→ **WHAT YOU SHOULD DO**:
Without the images, output each record below as it stands.

→ **DATA ENTRIES**:
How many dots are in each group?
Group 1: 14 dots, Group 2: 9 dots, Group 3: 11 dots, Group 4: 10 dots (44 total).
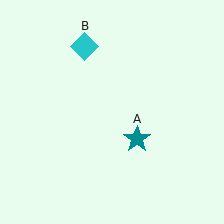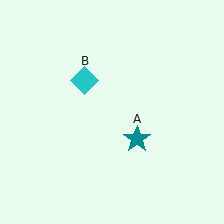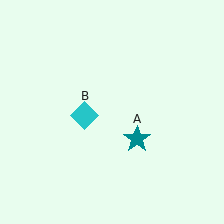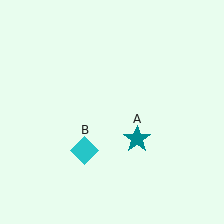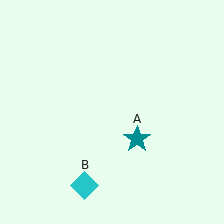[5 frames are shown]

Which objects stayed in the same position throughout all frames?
Teal star (object A) remained stationary.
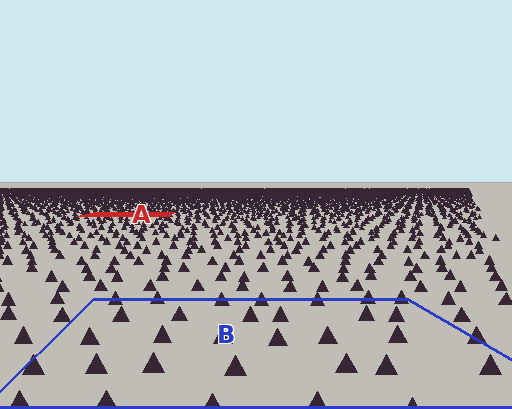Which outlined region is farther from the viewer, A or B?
Region A is farther from the viewer — the texture elements inside it appear smaller and more densely packed.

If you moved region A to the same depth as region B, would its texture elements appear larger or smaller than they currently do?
They would appear larger. At a closer depth, the same texture elements are projected at a bigger on-screen size.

→ **TASK RESPONSE**:
How many dots are in each group?
Group 1: 14 dots, Group 2: 9 dots, Group 3: 11 dots, Group 4: 10 dots (44 total).
[5 frames are shown]

Which objects stayed in the same position throughout all frames?
Teal star (object A) remained stationary.
Which outlined region is farther from the viewer, A or B?
Region A is farther from the viewer — the texture elements inside it appear smaller and more densely packed.

If you moved region A to the same depth as region B, would its texture elements appear larger or smaller than they currently do?
They would appear larger. At a closer depth, the same texture elements are projected at a bigger on-screen size.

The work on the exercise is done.